STORED ROWS:
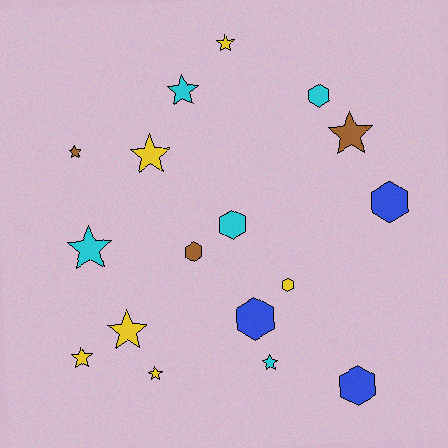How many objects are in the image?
There are 17 objects.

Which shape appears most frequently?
Star, with 10 objects.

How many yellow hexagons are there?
There is 1 yellow hexagon.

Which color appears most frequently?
Yellow, with 6 objects.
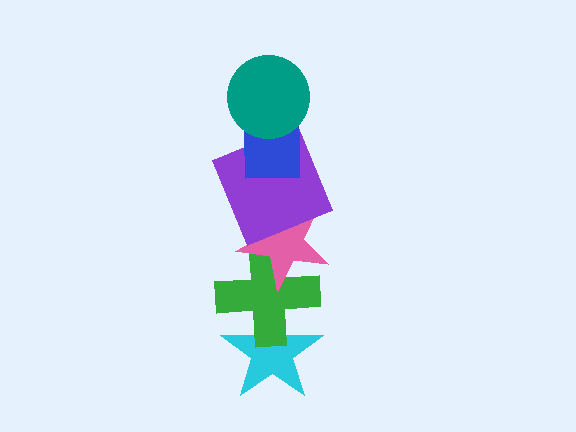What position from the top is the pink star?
The pink star is 4th from the top.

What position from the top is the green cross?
The green cross is 5th from the top.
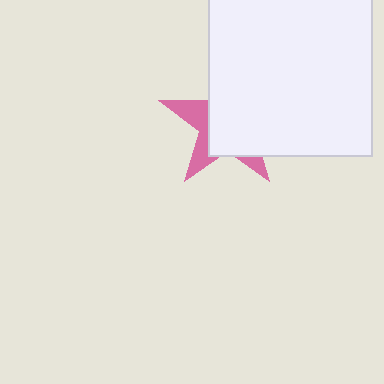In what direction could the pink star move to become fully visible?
The pink star could move left. That would shift it out from behind the white square entirely.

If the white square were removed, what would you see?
You would see the complete pink star.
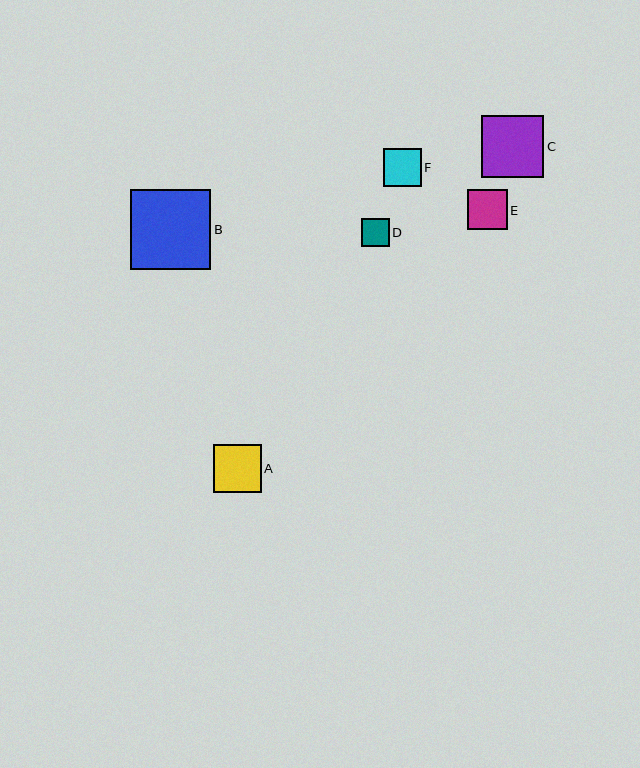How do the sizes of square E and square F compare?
Square E and square F are approximately the same size.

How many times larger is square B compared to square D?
Square B is approximately 2.8 times the size of square D.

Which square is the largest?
Square B is the largest with a size of approximately 80 pixels.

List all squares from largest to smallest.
From largest to smallest: B, C, A, E, F, D.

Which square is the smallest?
Square D is the smallest with a size of approximately 28 pixels.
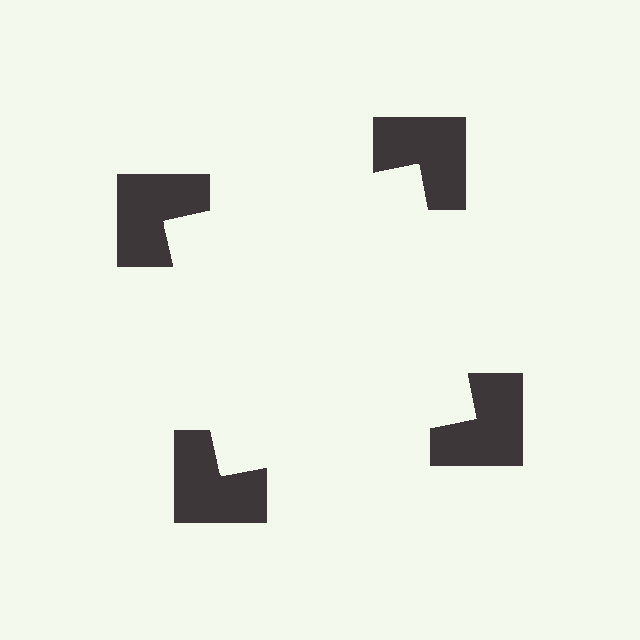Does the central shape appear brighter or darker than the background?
It typically appears slightly brighter than the background, even though no actual brightness change is drawn.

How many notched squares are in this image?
There are 4 — one at each vertex of the illusory square.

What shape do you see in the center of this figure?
An illusory square — its edges are inferred from the aligned wedge cuts in the notched squares, not physically drawn.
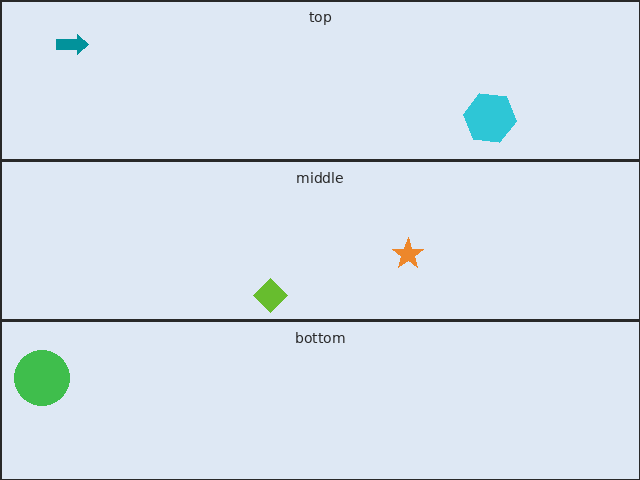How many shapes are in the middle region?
2.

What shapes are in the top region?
The cyan hexagon, the teal arrow.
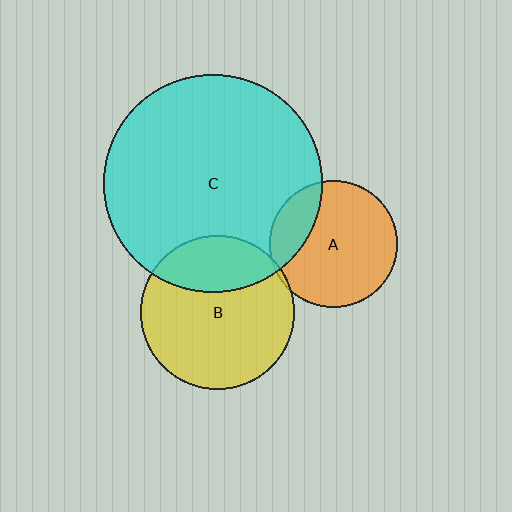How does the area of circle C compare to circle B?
Approximately 2.0 times.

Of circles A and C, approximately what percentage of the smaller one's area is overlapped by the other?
Approximately 20%.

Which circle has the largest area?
Circle C (cyan).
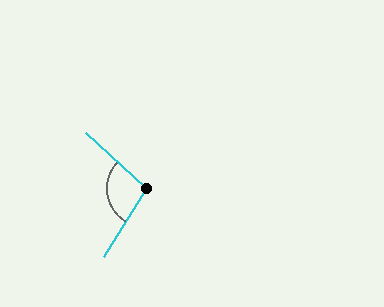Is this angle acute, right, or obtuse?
It is obtuse.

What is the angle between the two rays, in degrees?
Approximately 101 degrees.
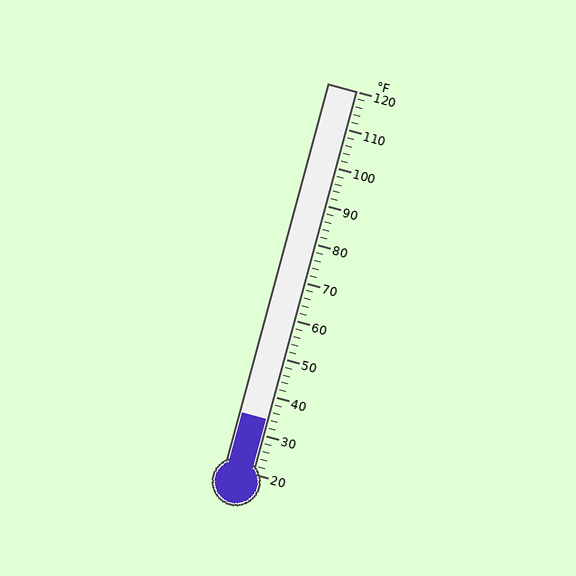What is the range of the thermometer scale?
The thermometer scale ranges from 20°F to 120°F.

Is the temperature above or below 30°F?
The temperature is above 30°F.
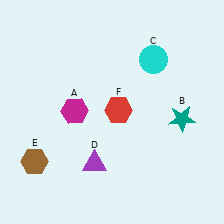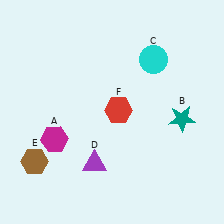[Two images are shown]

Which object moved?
The magenta hexagon (A) moved down and to the left.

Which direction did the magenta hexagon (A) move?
The magenta hexagon (A) moved down and to the left.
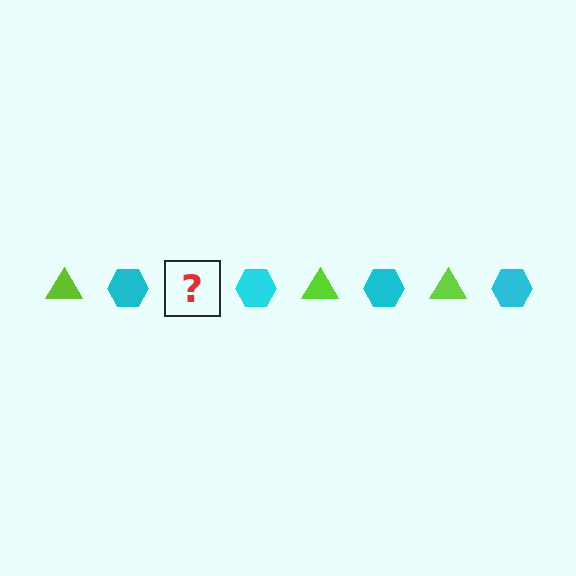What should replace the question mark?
The question mark should be replaced with a lime triangle.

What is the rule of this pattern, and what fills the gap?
The rule is that the pattern alternates between lime triangle and cyan hexagon. The gap should be filled with a lime triangle.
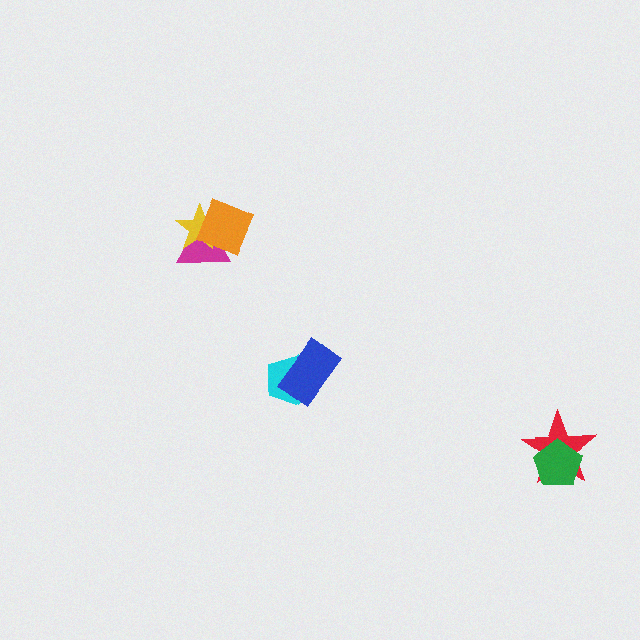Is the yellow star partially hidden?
Yes, it is partially covered by another shape.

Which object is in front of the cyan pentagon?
The blue rectangle is in front of the cyan pentagon.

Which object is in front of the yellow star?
The orange diamond is in front of the yellow star.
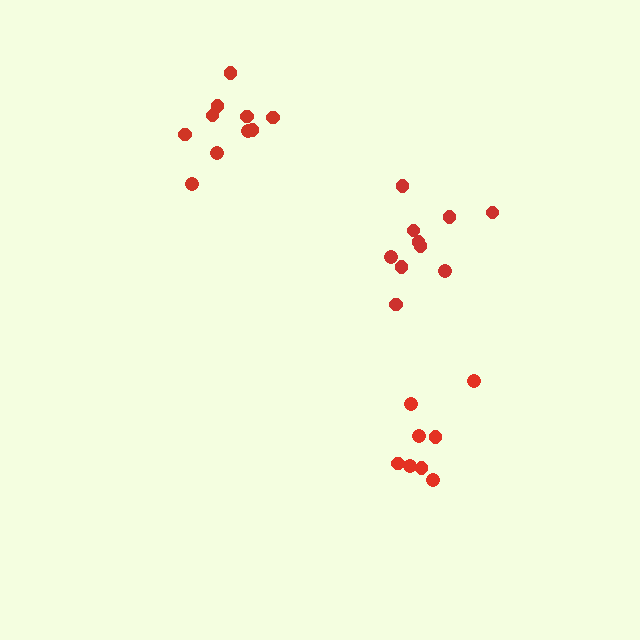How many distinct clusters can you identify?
There are 3 distinct clusters.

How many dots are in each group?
Group 1: 10 dots, Group 2: 8 dots, Group 3: 10 dots (28 total).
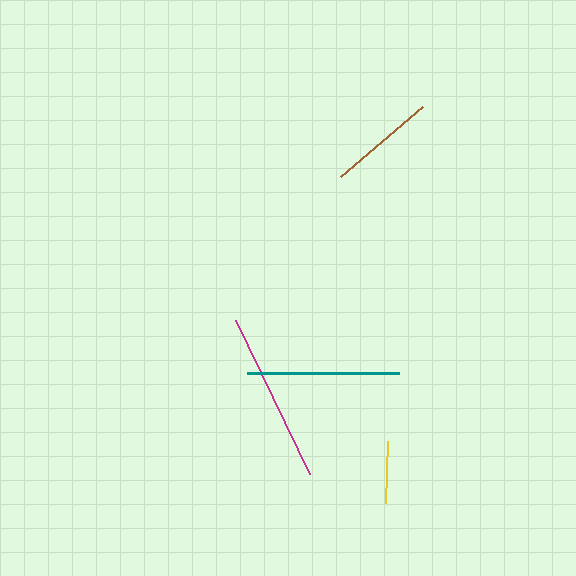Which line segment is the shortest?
The yellow line is the shortest at approximately 62 pixels.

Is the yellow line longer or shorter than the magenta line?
The magenta line is longer than the yellow line.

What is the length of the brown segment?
The brown segment is approximately 108 pixels long.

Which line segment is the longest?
The magenta line is the longest at approximately 171 pixels.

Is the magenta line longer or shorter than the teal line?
The magenta line is longer than the teal line.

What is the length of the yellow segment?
The yellow segment is approximately 62 pixels long.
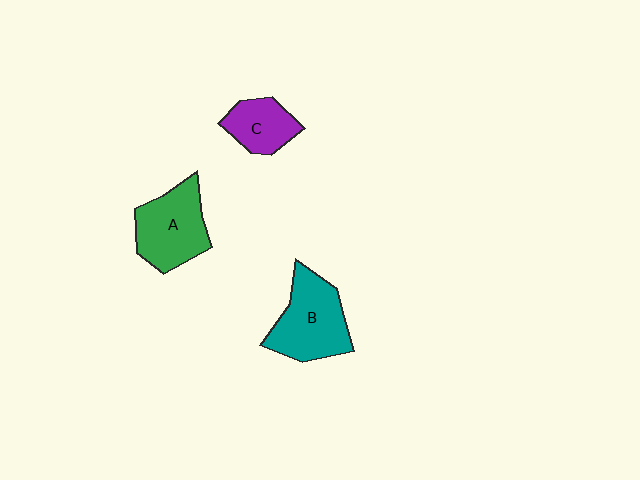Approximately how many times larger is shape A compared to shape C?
Approximately 1.6 times.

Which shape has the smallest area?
Shape C (purple).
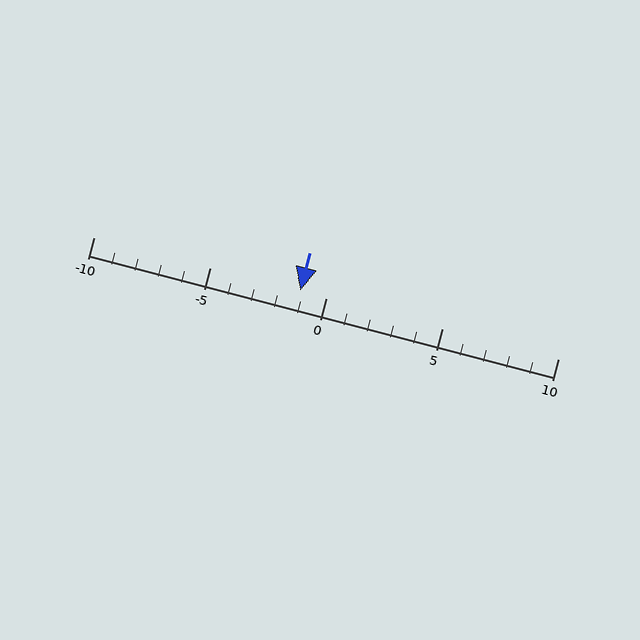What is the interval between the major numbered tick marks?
The major tick marks are spaced 5 units apart.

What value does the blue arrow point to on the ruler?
The blue arrow points to approximately -1.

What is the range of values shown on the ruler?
The ruler shows values from -10 to 10.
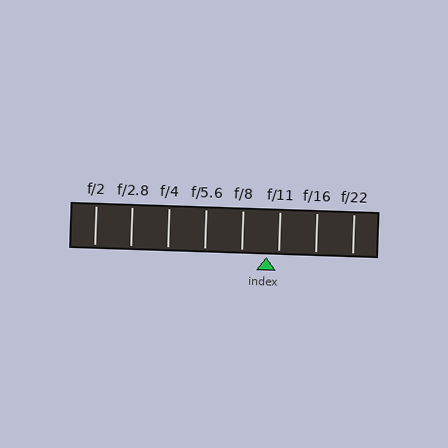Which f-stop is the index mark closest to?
The index mark is closest to f/11.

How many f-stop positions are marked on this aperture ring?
There are 8 f-stop positions marked.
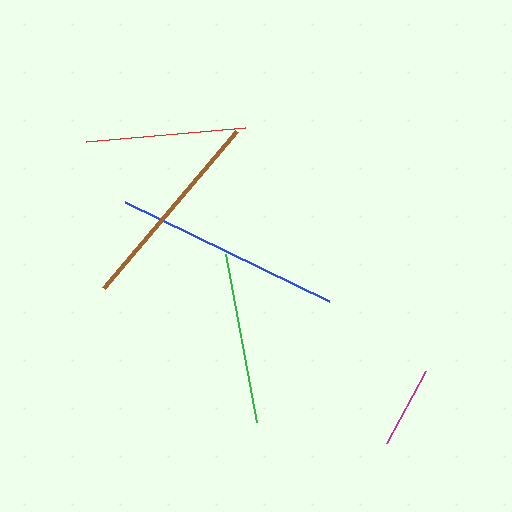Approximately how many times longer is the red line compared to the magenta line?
The red line is approximately 1.9 times the length of the magenta line.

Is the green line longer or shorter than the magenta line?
The green line is longer than the magenta line.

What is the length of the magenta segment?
The magenta segment is approximately 82 pixels long.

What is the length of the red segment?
The red segment is approximately 159 pixels long.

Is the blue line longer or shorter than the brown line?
The blue and brown lines are approximately the same length (about 226 and 206 pixels).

WHAT THE EXERCISE ASKS: Generate a word-for-word copy of the preceding records, excluding all pictures.

SOLUTION:
How many objects are in the image?
There are 17 objects.

Which shape appears most frequently?
Star, with 10 objects.

How many yellow hexagons are there?
There is 1 yellow hexagon.

Which color appears most frequently?
Yellow, with 6 objects.
What position from the top is the pink star?
The pink star is 4th from the top.

What position from the top is the green cross?
The green cross is 5th from the top.
In what direction could the pink star move to become fully visible?
The pink star could move left. That would shift it out from behind the white square entirely.

If the white square were removed, what would you see?
You would see the complete pink star.
How do the sizes of square E and square F compare?
Square E and square F are approximately the same size.

How many times larger is square B compared to square D?
Square B is approximately 2.8 times the size of square D.

Which square is the largest?
Square B is the largest with a size of approximately 80 pixels.

List all squares from largest to smallest.
From largest to smallest: B, C, A, E, F, D.

Which square is the smallest?
Square D is the smallest with a size of approximately 28 pixels.
Does the central shape appear brighter or darker than the background?
It typically appears slightly brighter than the background, even though no actual brightness change is drawn.

How many notched squares are in this image?
There are 4 — one at each vertex of the illusory square.

What shape do you see in the center of this figure?
An illusory square — its edges are inferred from the aligned wedge cuts in the notched squares, not physically drawn.
How many shapes are in the middle region?
2.

What shapes are in the top region?
The cyan hexagon, the teal arrow.
How does the area of circle C compare to circle B?
Approximately 2.0 times.

Of circles A and C, approximately what percentage of the smaller one's area is overlapped by the other?
Approximately 20%.

Which circle has the largest area?
Circle C (cyan).
Is this angle acute, right, or obtuse?
It is obtuse.

What is the angle between the two rays, in degrees?
Approximately 101 degrees.
What is the range of the thermometer scale?
The thermometer scale ranges from 20°F to 120°F.

Is the temperature above or below 30°F?
The temperature is above 30°F.
[Two images are shown]

Which object moved?
The magenta hexagon (A) moved down and to the left.

Which direction did the magenta hexagon (A) move?
The magenta hexagon (A) moved down and to the left.
What should replace the question mark?
The question mark should be replaced with a lime triangle.

What is the rule of this pattern, and what fills the gap?
The rule is that the pattern alternates between lime triangle and cyan hexagon. The gap should be filled with a lime triangle.
Is the yellow star partially hidden?
Yes, it is partially covered by another shape.

Which object is in front of the cyan pentagon?
The blue rectangle is in front of the cyan pentagon.

Which object is in front of the yellow star?
The orange diamond is in front of the yellow star.
How many distinct clusters can you identify?
There are 3 distinct clusters.

How many dots are in each group?
Group 1: 10 dots, Group 2: 8 dots, Group 3: 10 dots (28 total).
Which line segment is the shortest?
The yellow line is the shortest at approximately 62 pixels.

Is the yellow line longer or shorter than the magenta line?
The magenta line is longer than the yellow line.

What is the length of the brown segment?
The brown segment is approximately 108 pixels long.

Which line segment is the longest?
The magenta line is the longest at approximately 171 pixels.

Is the magenta line longer or shorter than the teal line?
The magenta line is longer than the teal line.

What is the length of the yellow segment?
The yellow segment is approximately 62 pixels long.
Approximately how many times larger is shape A compared to shape C?
Approximately 1.6 times.

Which shape has the smallest area?
Shape C (purple).
What is the interval between the major numbered tick marks?
The major tick marks are spaced 5 units apart.

What value does the blue arrow point to on the ruler?
The blue arrow points to approximately -1.

What is the range of values shown on the ruler?
The ruler shows values from -10 to 10.
Which f-stop is the index mark closest to?
The index mark is closest to f/11.

How many f-stop positions are marked on this aperture ring?
There are 8 f-stop positions marked.
Approximately how many times longer is the red line compared to the magenta line?
The red line is approximately 1.9 times the length of the magenta line.

Is the green line longer or shorter than the magenta line?
The green line is longer than the magenta line.

What is the length of the magenta segment?
The magenta segment is approximately 82 pixels long.

What is the length of the red segment?
The red segment is approximately 159 pixels long.

Is the blue line longer or shorter than the brown line?
The blue and brown lines are approximately the same length (about 226 and 206 pixels).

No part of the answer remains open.